TASK DETAILS
Pick out each line in the listing below that contains the word "find", and copy those lines.

Items listed in a dataset
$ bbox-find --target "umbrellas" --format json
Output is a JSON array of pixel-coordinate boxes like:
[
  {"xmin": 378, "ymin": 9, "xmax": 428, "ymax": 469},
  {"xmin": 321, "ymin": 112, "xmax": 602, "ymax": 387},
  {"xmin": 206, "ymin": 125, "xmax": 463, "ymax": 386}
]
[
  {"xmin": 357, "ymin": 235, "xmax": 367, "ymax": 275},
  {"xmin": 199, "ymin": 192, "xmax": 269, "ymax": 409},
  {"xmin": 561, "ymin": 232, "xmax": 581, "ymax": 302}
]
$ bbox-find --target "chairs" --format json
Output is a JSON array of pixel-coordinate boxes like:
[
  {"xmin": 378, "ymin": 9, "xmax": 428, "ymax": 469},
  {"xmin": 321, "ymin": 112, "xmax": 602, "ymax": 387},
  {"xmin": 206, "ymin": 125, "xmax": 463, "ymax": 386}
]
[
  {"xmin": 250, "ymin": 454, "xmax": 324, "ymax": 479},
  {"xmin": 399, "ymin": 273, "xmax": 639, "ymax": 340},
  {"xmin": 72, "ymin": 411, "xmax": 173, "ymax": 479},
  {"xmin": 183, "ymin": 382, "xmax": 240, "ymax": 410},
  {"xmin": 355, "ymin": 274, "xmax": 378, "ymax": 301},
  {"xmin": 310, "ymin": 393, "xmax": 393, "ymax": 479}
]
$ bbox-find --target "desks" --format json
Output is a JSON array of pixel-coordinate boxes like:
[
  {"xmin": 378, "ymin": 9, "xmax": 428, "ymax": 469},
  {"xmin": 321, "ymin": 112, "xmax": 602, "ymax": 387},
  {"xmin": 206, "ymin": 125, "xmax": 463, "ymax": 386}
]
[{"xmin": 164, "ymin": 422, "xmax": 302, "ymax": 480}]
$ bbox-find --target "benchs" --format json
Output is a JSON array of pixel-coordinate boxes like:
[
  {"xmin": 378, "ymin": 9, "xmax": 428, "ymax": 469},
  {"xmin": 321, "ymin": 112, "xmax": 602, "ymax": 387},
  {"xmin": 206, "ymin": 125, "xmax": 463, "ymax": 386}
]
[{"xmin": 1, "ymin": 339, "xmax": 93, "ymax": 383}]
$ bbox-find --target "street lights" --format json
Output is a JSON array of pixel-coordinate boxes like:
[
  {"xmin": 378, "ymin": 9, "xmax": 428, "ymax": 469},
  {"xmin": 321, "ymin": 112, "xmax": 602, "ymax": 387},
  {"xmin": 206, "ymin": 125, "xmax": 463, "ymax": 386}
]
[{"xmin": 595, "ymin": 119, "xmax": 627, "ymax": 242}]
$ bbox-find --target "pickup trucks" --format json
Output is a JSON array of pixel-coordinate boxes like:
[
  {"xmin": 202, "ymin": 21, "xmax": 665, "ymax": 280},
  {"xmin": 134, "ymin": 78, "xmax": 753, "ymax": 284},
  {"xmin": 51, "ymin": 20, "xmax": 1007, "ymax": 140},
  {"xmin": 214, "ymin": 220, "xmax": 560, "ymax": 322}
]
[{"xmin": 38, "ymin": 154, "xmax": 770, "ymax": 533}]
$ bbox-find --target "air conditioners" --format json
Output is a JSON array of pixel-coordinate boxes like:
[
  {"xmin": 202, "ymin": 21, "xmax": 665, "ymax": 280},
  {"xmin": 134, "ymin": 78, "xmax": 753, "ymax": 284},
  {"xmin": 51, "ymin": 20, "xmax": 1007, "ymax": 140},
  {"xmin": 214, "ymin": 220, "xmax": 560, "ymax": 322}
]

COMPLETE RESPONSE
$ bbox-find --target "umbrellas" --format json
$ bbox-find --target "chairs" --format json
$ bbox-find --target "desks" --format json
$ bbox-find --target "benchs" --format json
$ bbox-find --target "street lights" --format json
$ bbox-find --target "pickup trucks" --format json
$ bbox-find --target "air conditioners" --format json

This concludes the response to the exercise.